#### [Exercise prompt]
Pictures within the data are to be left out; everything else must be reproduced exactly.

(Collection entries)
****************

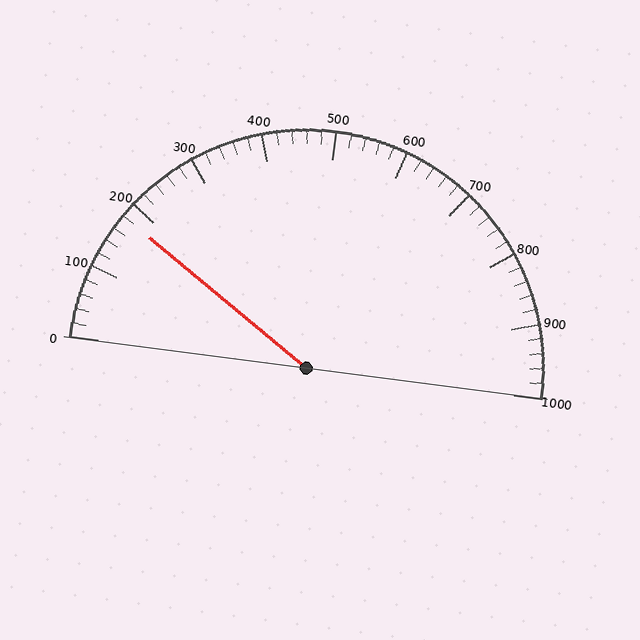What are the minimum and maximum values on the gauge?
The gauge ranges from 0 to 1000.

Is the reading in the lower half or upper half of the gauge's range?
The reading is in the lower half of the range (0 to 1000).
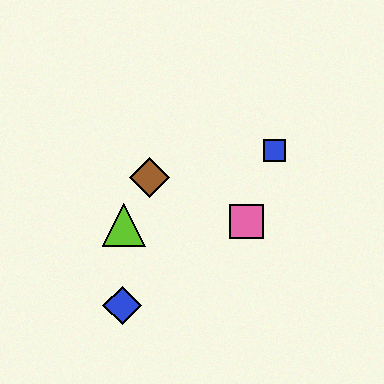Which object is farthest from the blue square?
The blue diamond is farthest from the blue square.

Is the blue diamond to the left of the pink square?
Yes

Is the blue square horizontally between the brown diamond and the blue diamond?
No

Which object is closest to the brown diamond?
The lime triangle is closest to the brown diamond.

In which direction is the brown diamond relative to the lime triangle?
The brown diamond is above the lime triangle.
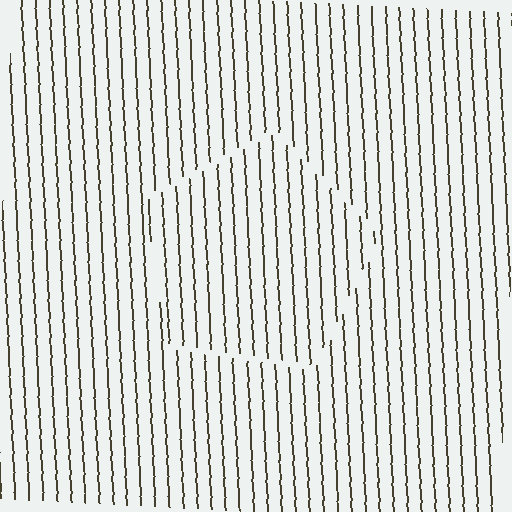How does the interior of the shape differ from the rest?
The interior of the shape contains the same grating, shifted by half a period — the contour is defined by the phase discontinuity where line-ends from the inner and outer gratings abut.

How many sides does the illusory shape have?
5 sides — the line-ends trace a pentagon.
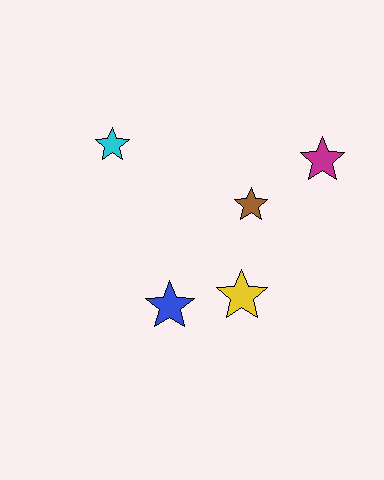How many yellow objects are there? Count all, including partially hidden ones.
There is 1 yellow object.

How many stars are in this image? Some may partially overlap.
There are 5 stars.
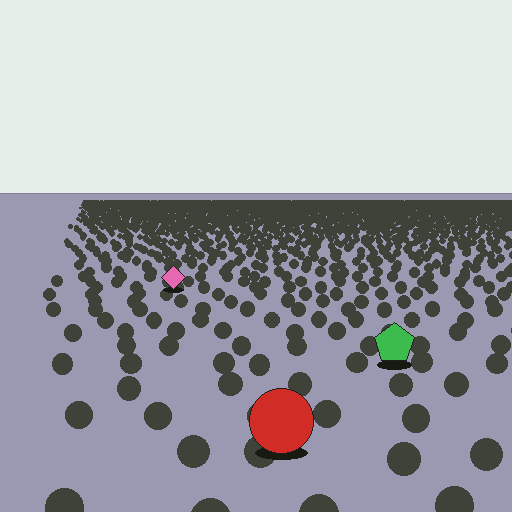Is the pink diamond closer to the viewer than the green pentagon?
No. The green pentagon is closer — you can tell from the texture gradient: the ground texture is coarser near it.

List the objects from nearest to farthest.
From nearest to farthest: the red circle, the green pentagon, the pink diamond.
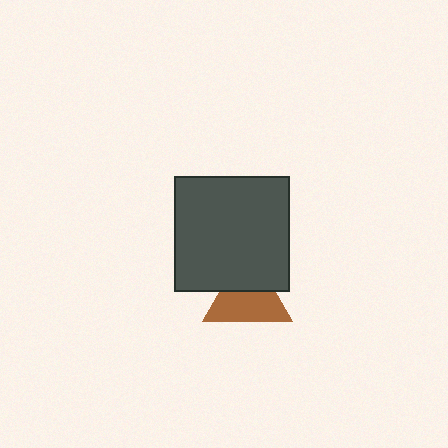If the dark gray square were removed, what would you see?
You would see the complete brown triangle.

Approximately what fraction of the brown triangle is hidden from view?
Roughly 38% of the brown triangle is hidden behind the dark gray square.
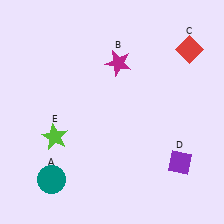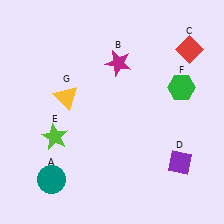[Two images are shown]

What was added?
A green hexagon (F), a yellow triangle (G) were added in Image 2.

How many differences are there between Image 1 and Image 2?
There are 2 differences between the two images.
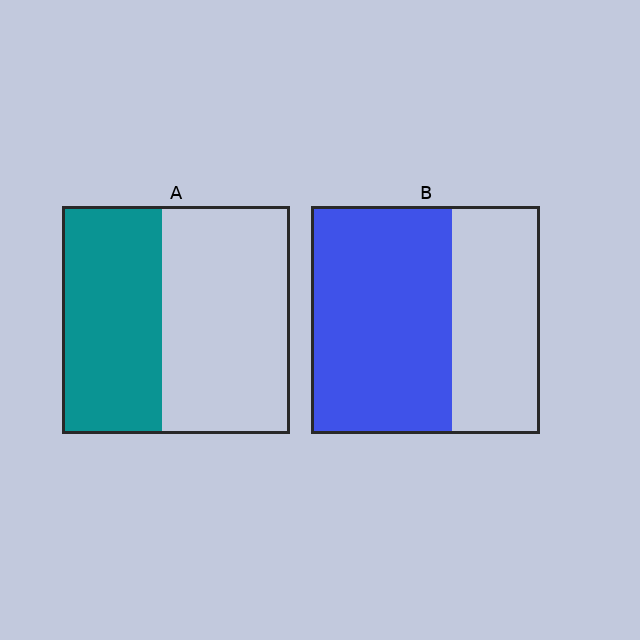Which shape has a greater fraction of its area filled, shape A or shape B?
Shape B.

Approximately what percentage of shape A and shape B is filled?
A is approximately 45% and B is approximately 60%.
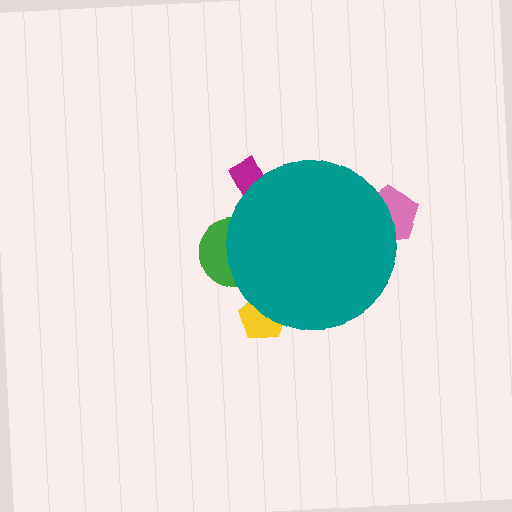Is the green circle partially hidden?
Yes, the green circle is partially hidden behind the teal circle.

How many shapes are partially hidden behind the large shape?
4 shapes are partially hidden.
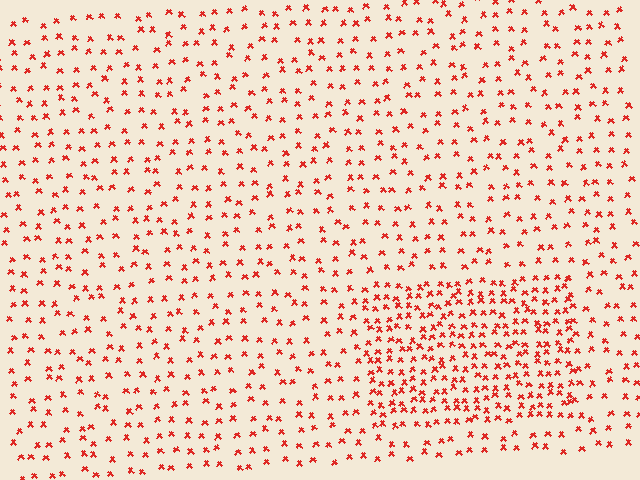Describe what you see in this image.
The image contains small red elements arranged at two different densities. A rectangle-shaped region is visible where the elements are more densely packed than the surrounding area.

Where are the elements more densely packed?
The elements are more densely packed inside the rectangle boundary.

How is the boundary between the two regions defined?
The boundary is defined by a change in element density (approximately 2.2x ratio). All elements are the same color, size, and shape.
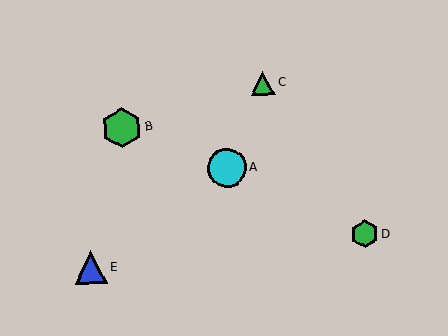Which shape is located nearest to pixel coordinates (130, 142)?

****************

#### [Complete answer]
What are the minimum and maximum values on the gauge?
The gauge ranges from 0 to 1000.

Is the reading in the lower half or upper half of the gauge's range?
The reading is in the lower half of the range (0 to 1000).
Which object is farthest from the blue square?
The blue diamond is farthest from the blue square.

Is the blue diamond to the left of the pink square?
Yes

Is the blue square horizontally between the brown diamond and the blue diamond?
No

Which object is closest to the brown diamond?
The lime triangle is closest to the brown diamond.

In which direction is the brown diamond relative to the lime triangle?
The brown diamond is above the lime triangle.
How does the interior of the shape differ from the rest?
The interior of the shape contains the same grating, shifted by half a period — the contour is defined by the phase discontinuity where line-ends from the inner and outer gratings abut.

How many sides does the illusory shape have?
5 sides — the line-ends trace a pentagon.
How many yellow objects are there? Count all, including partially hidden ones.
There is 1 yellow object.

How many stars are in this image? Some may partially overlap.
There are 5 stars.
Is the pink diamond closer to the viewer than the green pentagon?
No. The green pentagon is closer — you can tell from the texture gradient: the ground texture is coarser near it.

List the objects from nearest to farthest.
From nearest to farthest: the red circle, the green pentagon, the pink diamond.
If the dark gray square were removed, what would you see?
You would see the complete brown triangle.

Approximately what fraction of the brown triangle is hidden from view?
Roughly 38% of the brown triangle is hidden behind the dark gray square.
[Two images are shown]

What was added?
A green hexagon (F), a yellow triangle (G) were added in Image 2.

How many differences are there between Image 1 and Image 2?
There are 2 differences between the two images.
Which shape has a greater fraction of its area filled, shape A or shape B?
Shape B.

Approximately what percentage of shape A and shape B is filled?
A is approximately 45% and B is approximately 60%.
Is the green circle partially hidden?
Yes, the green circle is partially hidden behind the teal circle.

How many shapes are partially hidden behind the large shape?
4 shapes are partially hidden.
Describe what you see in this image.
The image contains small red elements arranged at two different densities. A rectangle-shaped region is visible where the elements are more densely packed than the surrounding area.

Where are the elements more densely packed?
The elements are more densely packed inside the rectangle boundary.

How is the boundary between the two regions defined?
The boundary is defined by a change in element density (approximately 2.2x ratio). All elements are the same color, size, and shape.
Which shape is located nearest to pixel coordinates (130, 142)?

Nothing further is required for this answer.